Records for the exercise: Begin

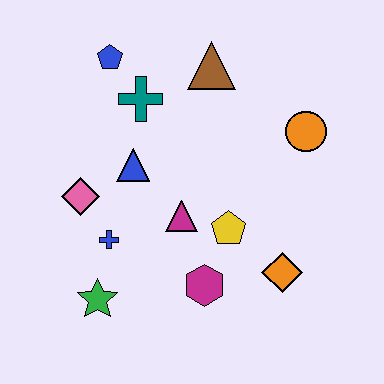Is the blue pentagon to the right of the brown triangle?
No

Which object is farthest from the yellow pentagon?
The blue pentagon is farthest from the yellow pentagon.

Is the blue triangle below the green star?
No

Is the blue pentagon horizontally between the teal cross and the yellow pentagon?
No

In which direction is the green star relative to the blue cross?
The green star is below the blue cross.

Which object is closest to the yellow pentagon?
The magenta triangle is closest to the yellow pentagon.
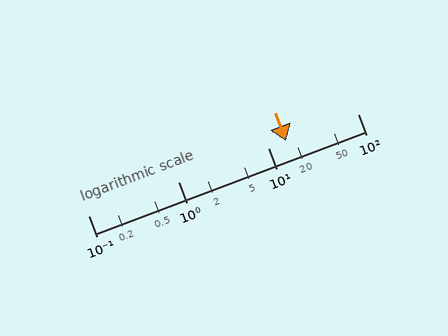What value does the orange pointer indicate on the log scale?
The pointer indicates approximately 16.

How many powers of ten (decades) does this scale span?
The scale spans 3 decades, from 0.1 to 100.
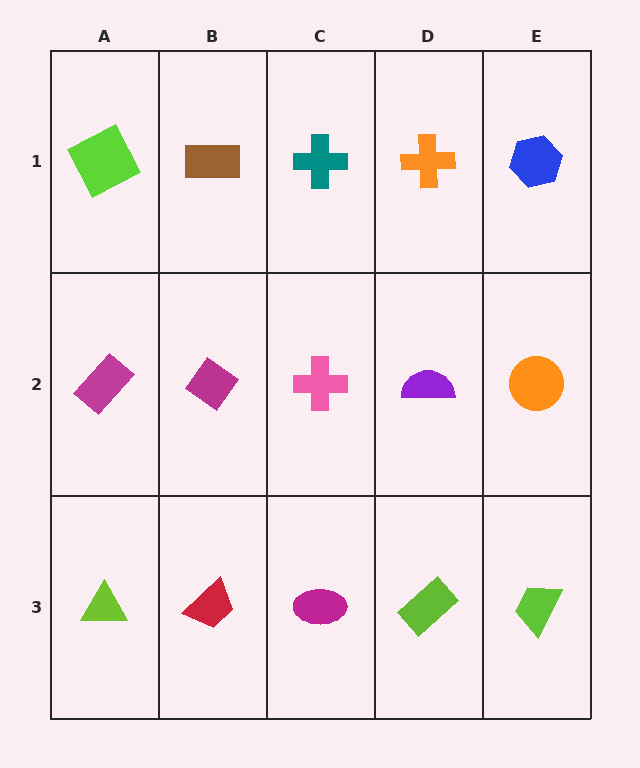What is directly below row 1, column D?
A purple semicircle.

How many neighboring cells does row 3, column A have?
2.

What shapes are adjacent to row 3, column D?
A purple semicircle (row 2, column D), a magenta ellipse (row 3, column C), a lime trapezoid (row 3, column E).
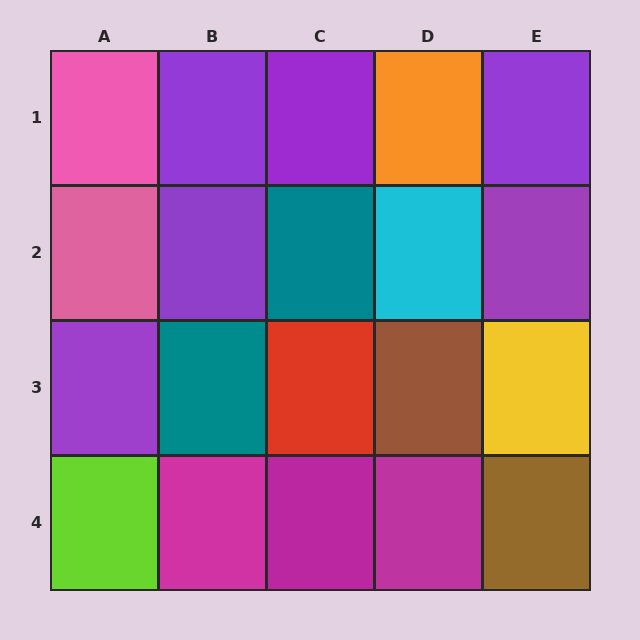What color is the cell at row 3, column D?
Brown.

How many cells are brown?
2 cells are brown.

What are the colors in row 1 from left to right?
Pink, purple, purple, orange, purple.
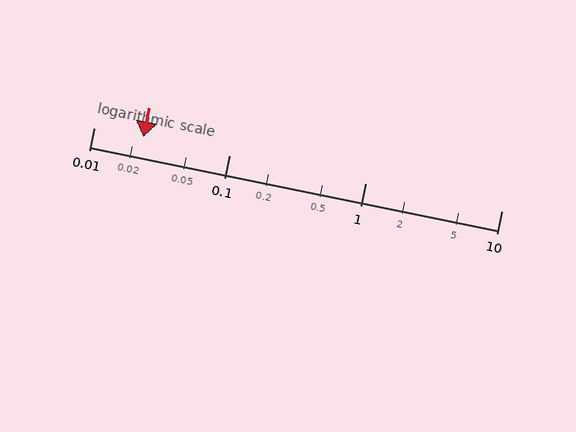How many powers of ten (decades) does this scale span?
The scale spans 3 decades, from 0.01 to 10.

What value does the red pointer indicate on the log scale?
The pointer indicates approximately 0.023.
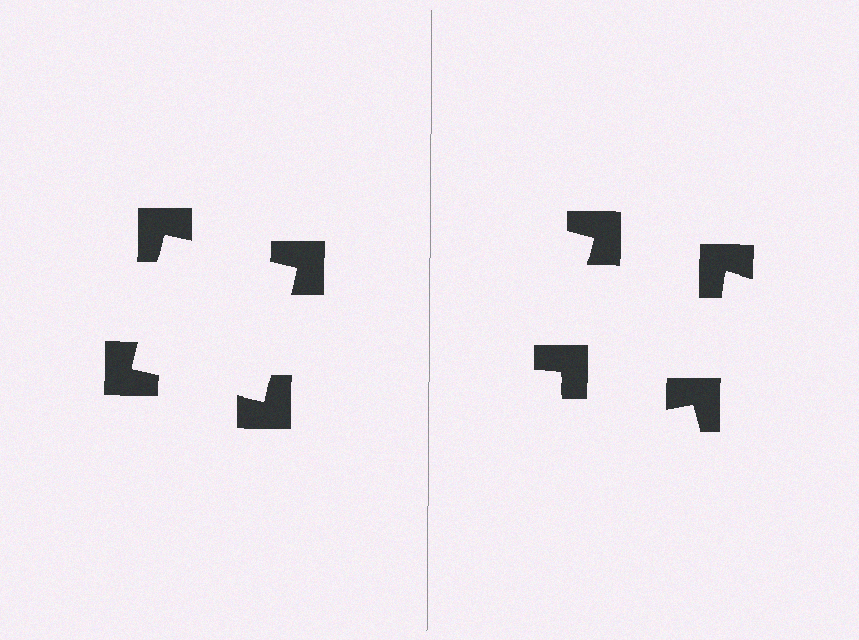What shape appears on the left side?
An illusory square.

Records for the exercise: End

*What is needed*: Your job is to copy every entry exactly. Omit the pictures.

*Exercise output*:
Is the blue pentagon to the right of the brown triangle?
No

Which object is farthest from the yellow pentagon?
The blue pentagon is farthest from the yellow pentagon.

Is the blue triangle below the green star?
No

Is the blue pentagon horizontally between the teal cross and the yellow pentagon?
No

In which direction is the green star relative to the blue cross?
The green star is below the blue cross.

Which object is closest to the yellow pentagon?
The magenta triangle is closest to the yellow pentagon.
What value does the orange pointer indicate on the log scale?
The pointer indicates approximately 16.

How many powers of ten (decades) does this scale span?
The scale spans 3 decades, from 0.1 to 100.
What is directly below row 1, column D?
A purple semicircle.

How many neighboring cells does row 3, column A have?
2.

What shapes are adjacent to row 3, column D?
A purple semicircle (row 2, column D), a magenta ellipse (row 3, column C), a lime trapezoid (row 3, column E).
What color is the cell at row 3, column D?
Brown.

How many cells are brown?
2 cells are brown.

What are the colors in row 1 from left to right?
Pink, purple, purple, orange, purple.
How many powers of ten (decades) does this scale span?
The scale spans 3 decades, from 0.01 to 10.

What value does the red pointer indicate on the log scale?
The pointer indicates approximately 0.023.
What shape appears on the left side?
An illusory square.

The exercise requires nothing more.